===== Data provided
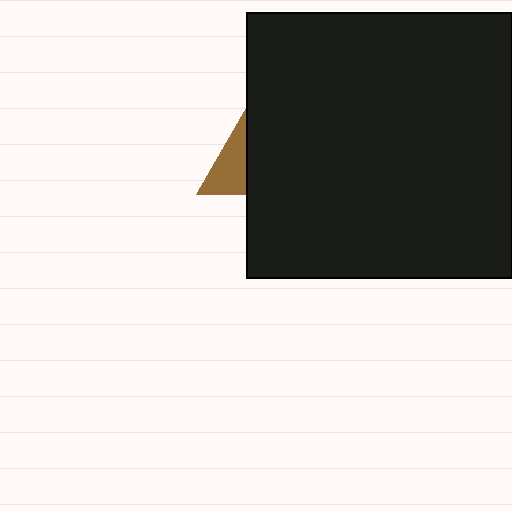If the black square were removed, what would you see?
You would see the complete brown triangle.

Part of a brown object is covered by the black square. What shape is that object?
It is a triangle.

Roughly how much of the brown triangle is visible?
A small part of it is visible (roughly 27%).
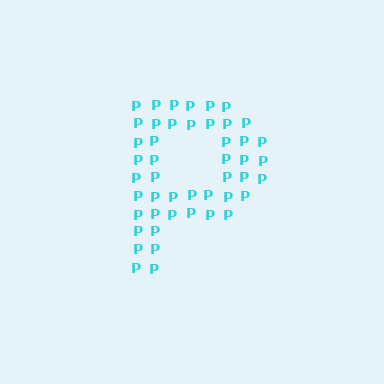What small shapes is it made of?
It is made of small letter P's.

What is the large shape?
The large shape is the letter P.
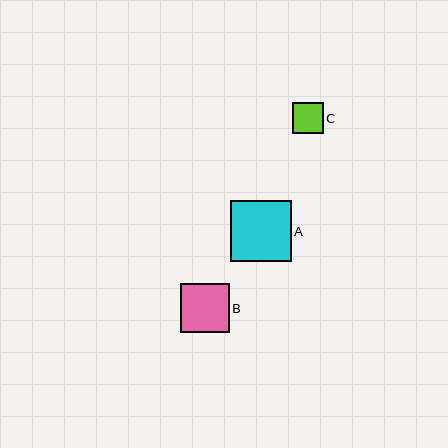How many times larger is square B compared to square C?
Square B is approximately 1.6 times the size of square C.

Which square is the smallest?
Square C is the smallest with a size of approximately 31 pixels.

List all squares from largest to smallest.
From largest to smallest: A, B, C.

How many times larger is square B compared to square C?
Square B is approximately 1.6 times the size of square C.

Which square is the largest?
Square A is the largest with a size of approximately 61 pixels.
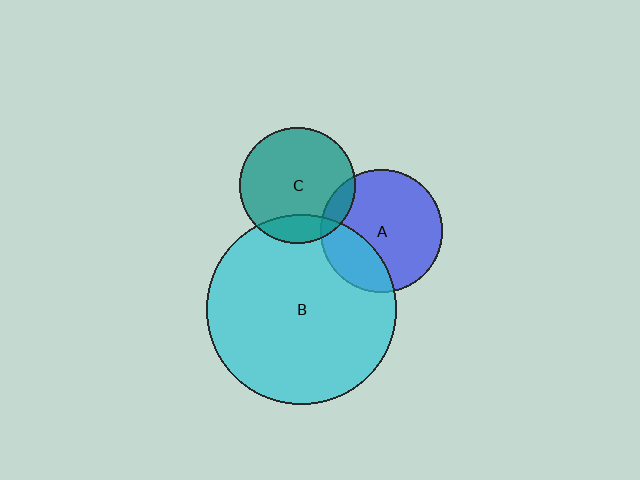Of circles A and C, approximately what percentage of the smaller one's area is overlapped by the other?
Approximately 10%.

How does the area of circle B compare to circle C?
Approximately 2.7 times.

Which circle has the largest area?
Circle B (cyan).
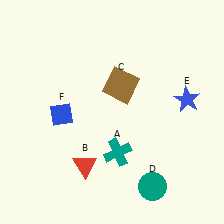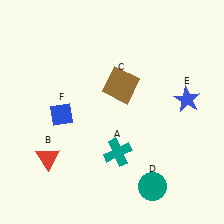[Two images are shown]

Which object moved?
The red triangle (B) moved left.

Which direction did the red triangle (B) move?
The red triangle (B) moved left.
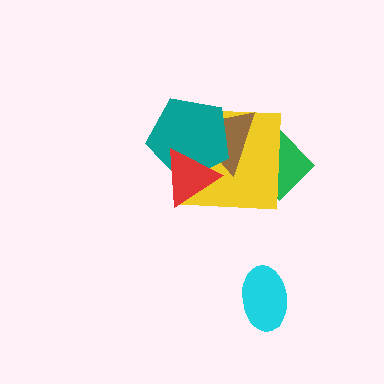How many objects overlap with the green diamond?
1 object overlaps with the green diamond.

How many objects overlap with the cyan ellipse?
0 objects overlap with the cyan ellipse.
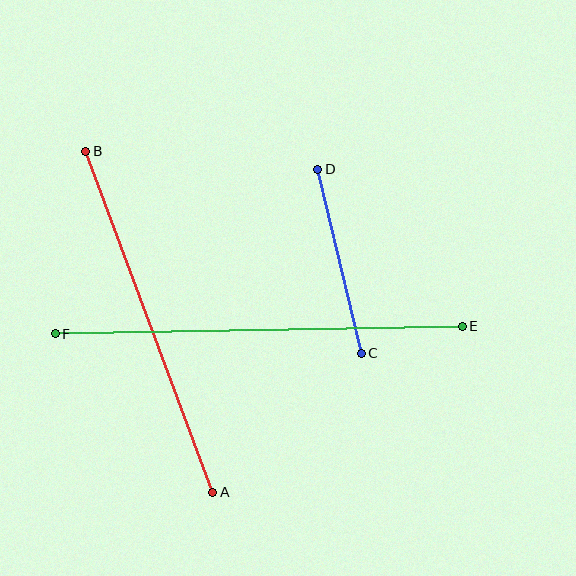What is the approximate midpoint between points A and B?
The midpoint is at approximately (149, 322) pixels.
==========
■ What is expected
In your copy of the listing above, reproduce each line exactly and omit all pictures.

■ Finished exercise
If the black square were removed, what would you see?
You would see the complete brown triangle.

Part of a brown object is covered by the black square. What shape is that object?
It is a triangle.

Roughly how much of the brown triangle is visible?
A small part of it is visible (roughly 27%).
What small shapes is it made of?
It is made of small letter P's.

What is the large shape?
The large shape is the letter P.
How many times larger is square B compared to square C?
Square B is approximately 1.6 times the size of square C.

Which square is the smallest?
Square C is the smallest with a size of approximately 31 pixels.

List all squares from largest to smallest.
From largest to smallest: A, B, C.

How many times larger is square B compared to square C?
Square B is approximately 1.6 times the size of square C.

Which square is the largest?
Square A is the largest with a size of approximately 61 pixels.
Of circles A and C, approximately what percentage of the smaller one's area is overlapped by the other?
Approximately 10%.

How does the area of circle B compare to circle C?
Approximately 2.7 times.

Which circle has the largest area?
Circle B (cyan).
[Two images are shown]

Which object moved?
The red triangle (B) moved left.

Which direction did the red triangle (B) move?
The red triangle (B) moved left.
How many objects overlap with the green diamond?
1 object overlaps with the green diamond.

How many objects overlap with the cyan ellipse?
0 objects overlap with the cyan ellipse.
What is the approximate midpoint between points A and B?
The midpoint is at approximately (149, 322) pixels.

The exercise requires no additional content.